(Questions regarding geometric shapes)
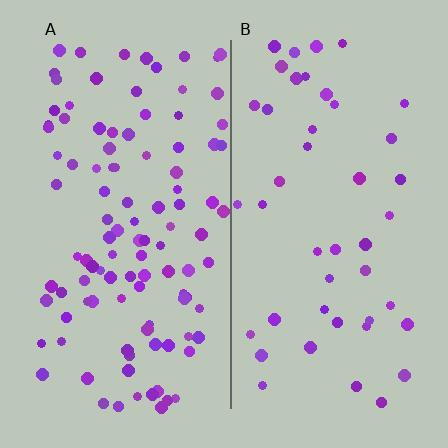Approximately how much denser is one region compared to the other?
Approximately 2.3× — region A over region B.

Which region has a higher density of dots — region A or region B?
A (the left).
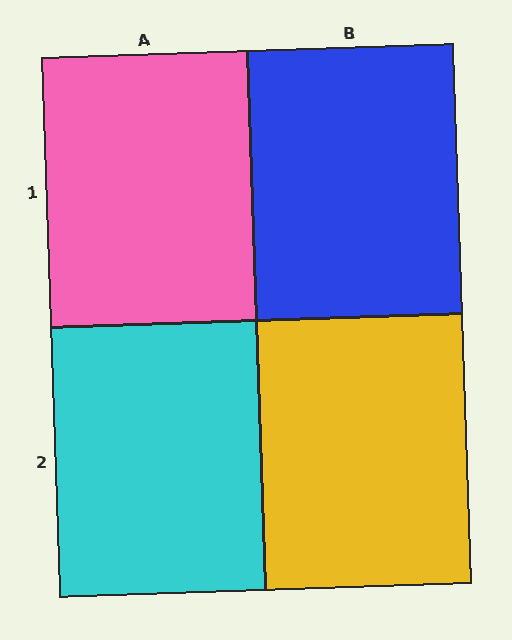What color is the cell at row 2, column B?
Yellow.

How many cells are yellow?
1 cell is yellow.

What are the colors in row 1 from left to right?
Pink, blue.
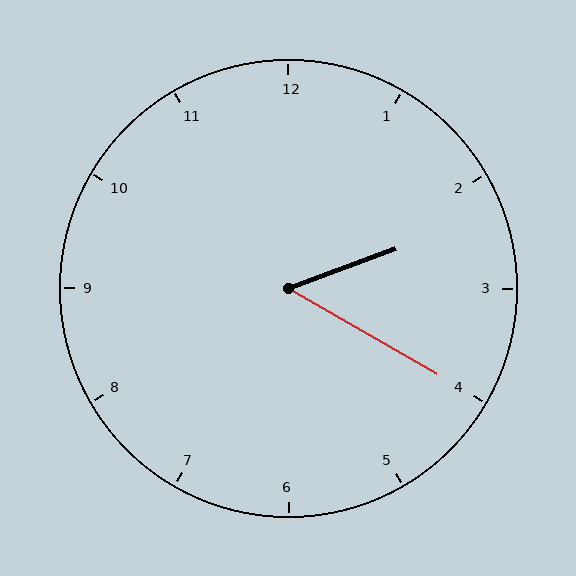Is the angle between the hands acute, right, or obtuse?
It is acute.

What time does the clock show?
2:20.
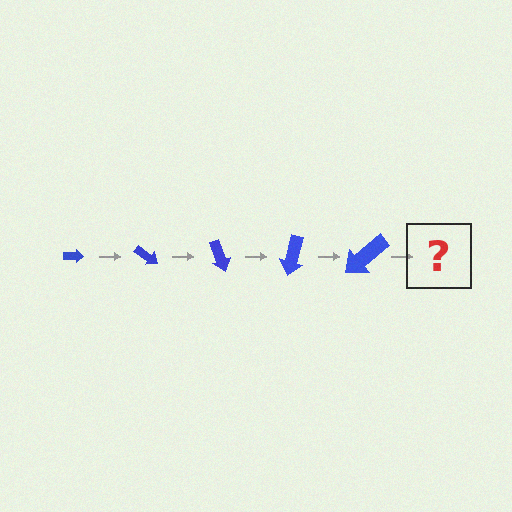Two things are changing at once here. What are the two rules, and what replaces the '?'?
The two rules are that the arrow grows larger each step and it rotates 35 degrees clockwise each step. The '?' should be an arrow, larger than the previous one and rotated 175 degrees clockwise from the start.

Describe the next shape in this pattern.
It should be an arrow, larger than the previous one and rotated 175 degrees clockwise from the start.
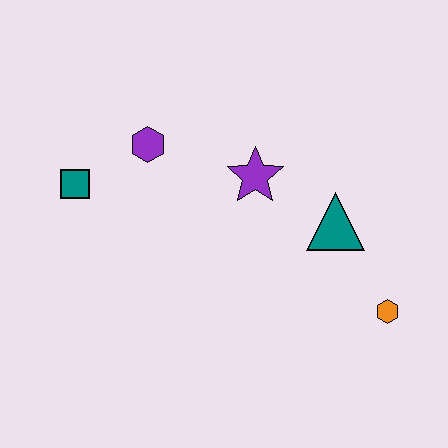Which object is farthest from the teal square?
The orange hexagon is farthest from the teal square.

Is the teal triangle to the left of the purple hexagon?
No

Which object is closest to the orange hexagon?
The teal triangle is closest to the orange hexagon.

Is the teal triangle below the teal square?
Yes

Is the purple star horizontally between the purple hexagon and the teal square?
No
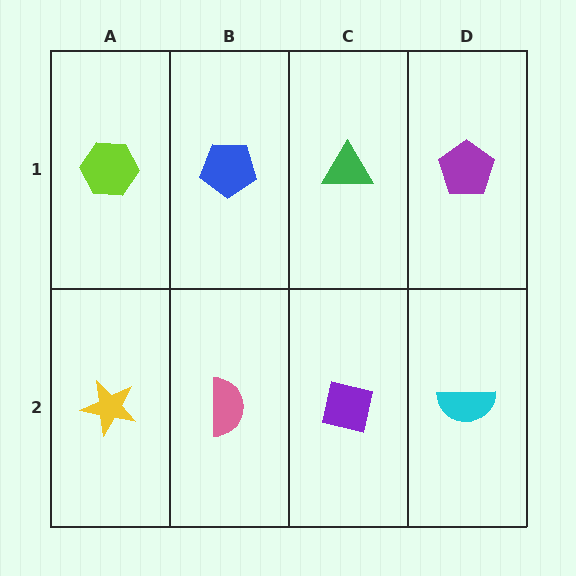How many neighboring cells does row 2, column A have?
2.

— WHAT YOU SHOULD DO —
Write out exactly the lines from the one containing "Which object is closest" through the end of the entries, both included. Pictures are not copied.

— YOUR RESPONSE —
Which object is closest to the orange hexagon?
The teal triangle is closest to the orange hexagon.

Is the teal triangle below the teal square?
Yes

Is the purple star horizontally between the purple hexagon and the teal square?
No
How many neighboring cells does row 2, column A have?
2.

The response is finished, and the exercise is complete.